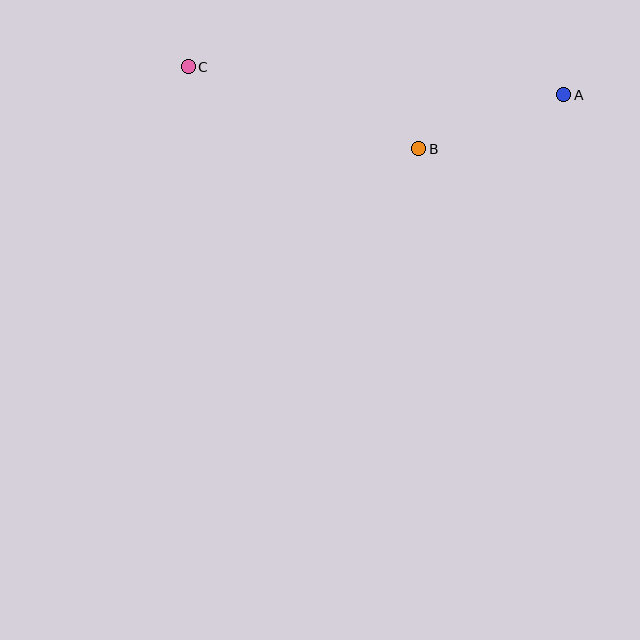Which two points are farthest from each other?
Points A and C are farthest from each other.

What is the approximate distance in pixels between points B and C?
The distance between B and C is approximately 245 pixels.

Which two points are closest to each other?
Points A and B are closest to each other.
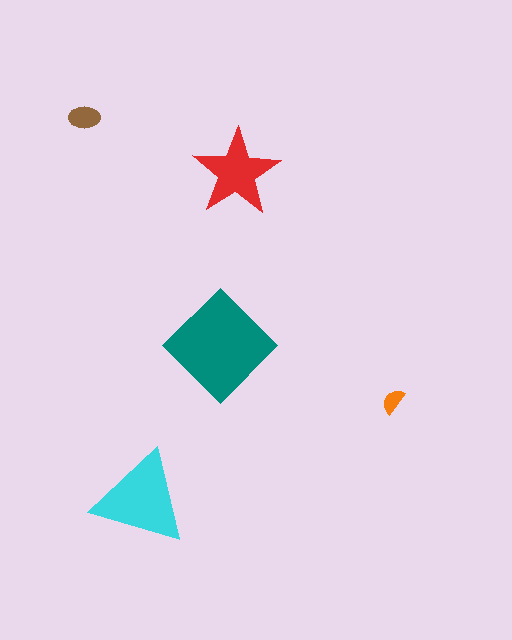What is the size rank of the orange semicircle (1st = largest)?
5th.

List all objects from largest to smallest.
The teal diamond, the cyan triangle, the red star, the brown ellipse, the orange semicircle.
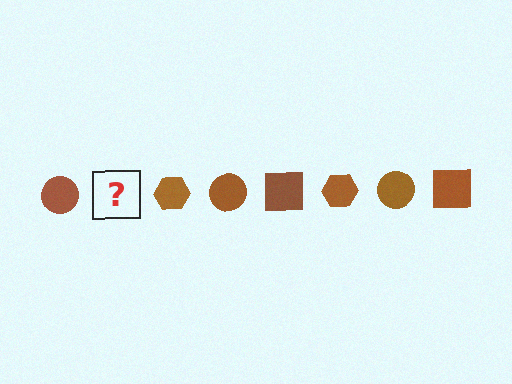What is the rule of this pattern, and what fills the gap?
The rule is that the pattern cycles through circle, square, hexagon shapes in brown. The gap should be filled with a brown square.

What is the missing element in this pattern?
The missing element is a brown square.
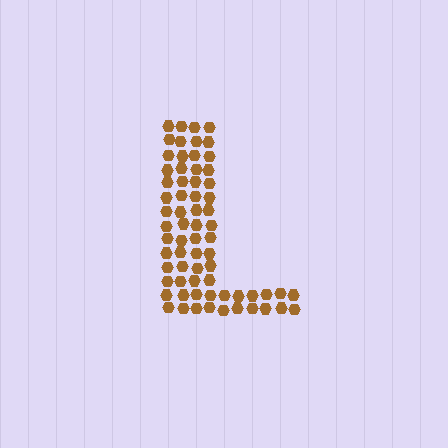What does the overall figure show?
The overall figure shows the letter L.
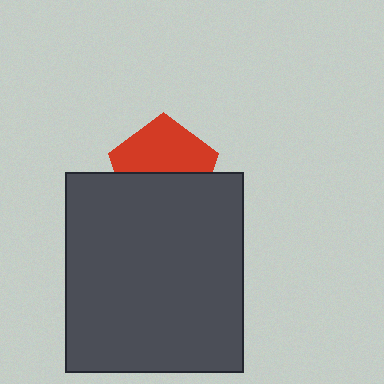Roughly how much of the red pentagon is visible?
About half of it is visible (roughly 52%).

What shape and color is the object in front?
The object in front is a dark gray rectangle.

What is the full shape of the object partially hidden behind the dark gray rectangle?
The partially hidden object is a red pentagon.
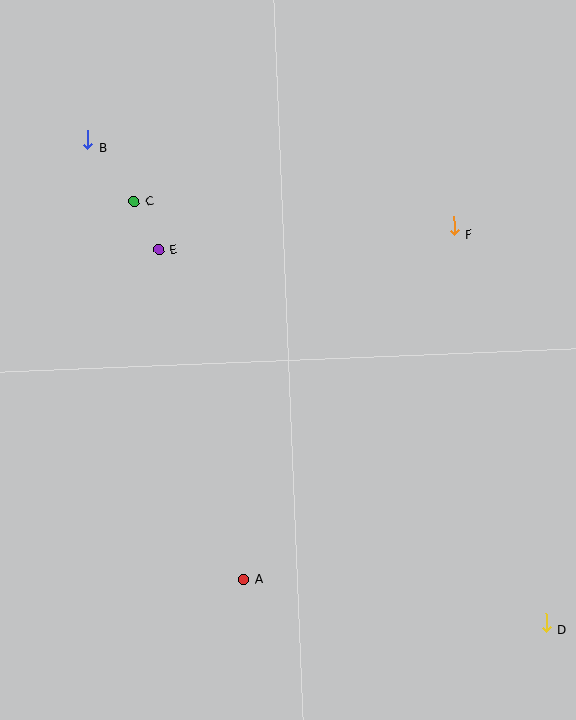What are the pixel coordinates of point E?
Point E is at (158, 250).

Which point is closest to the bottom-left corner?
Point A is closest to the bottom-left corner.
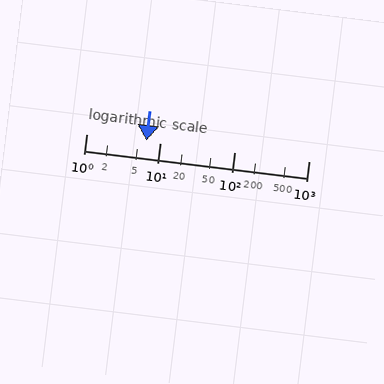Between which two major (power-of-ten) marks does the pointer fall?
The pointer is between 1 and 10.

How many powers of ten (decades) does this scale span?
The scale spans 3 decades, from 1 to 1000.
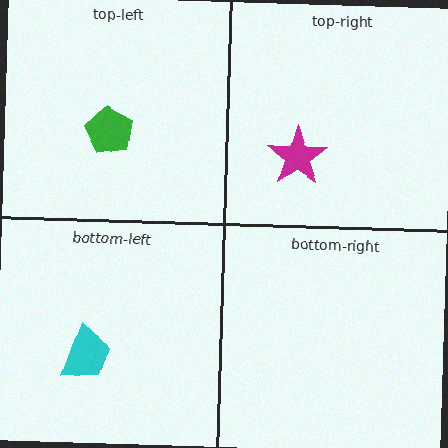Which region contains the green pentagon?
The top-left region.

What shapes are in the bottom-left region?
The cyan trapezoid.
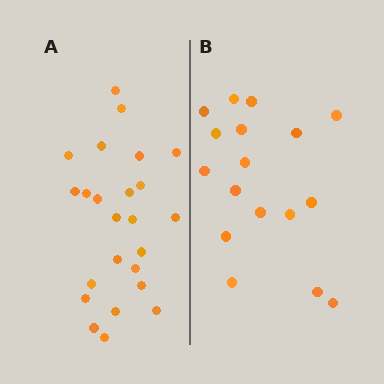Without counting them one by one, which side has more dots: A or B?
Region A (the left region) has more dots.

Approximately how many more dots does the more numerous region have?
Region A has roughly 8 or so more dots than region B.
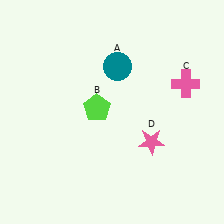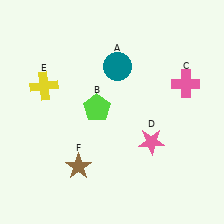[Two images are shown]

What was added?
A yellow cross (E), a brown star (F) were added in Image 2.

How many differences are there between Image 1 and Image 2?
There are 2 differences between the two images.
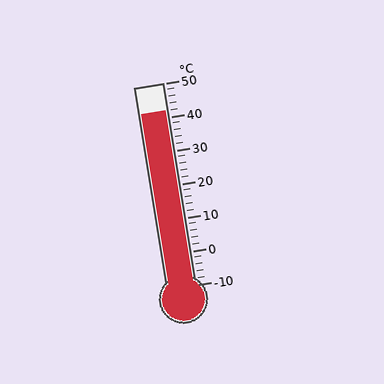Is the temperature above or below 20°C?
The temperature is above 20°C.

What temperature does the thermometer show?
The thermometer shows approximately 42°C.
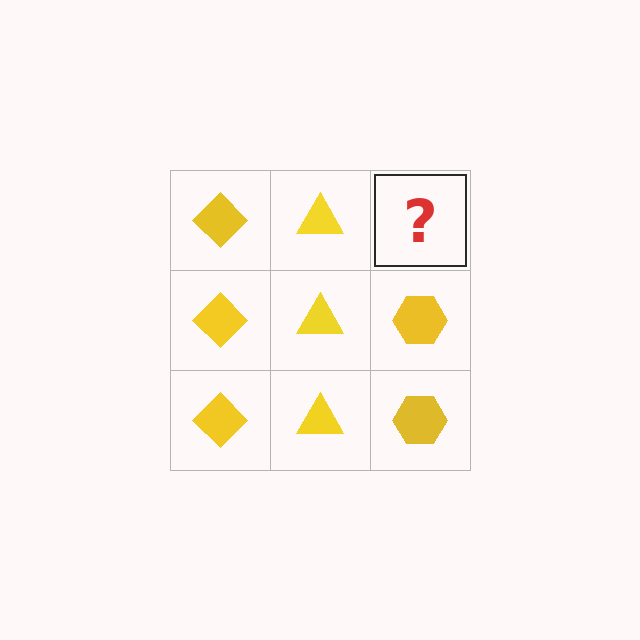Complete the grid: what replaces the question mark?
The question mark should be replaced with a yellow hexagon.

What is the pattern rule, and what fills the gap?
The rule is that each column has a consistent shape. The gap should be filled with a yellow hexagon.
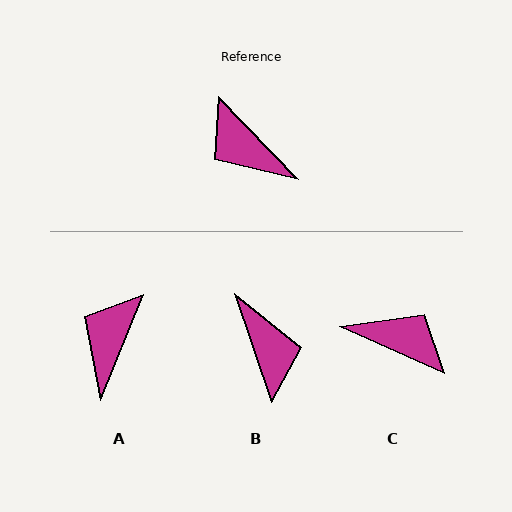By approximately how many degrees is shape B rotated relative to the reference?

**Task brief**:
Reproduce word for word the lines running from the line with "What was added?" through the end of the data, both included, and nothing else; leave out the pictures.

**Answer below**:
What was added?
A yellow cross (E), a brown star (F) were added in Image 2.

How many differences are there between Image 1 and Image 2?
There are 2 differences between the two images.
Is the temperature above or below 20°C?
The temperature is above 20°C.

What temperature does the thermometer show?
The thermometer shows approximately 42°C.
Complete the grid: what replaces the question mark?
The question mark should be replaced with a yellow hexagon.

What is the pattern rule, and what fills the gap?
The rule is that each column has a consistent shape. The gap should be filled with a yellow hexagon.
By approximately how many degrees is shape B rotated relative to the reference?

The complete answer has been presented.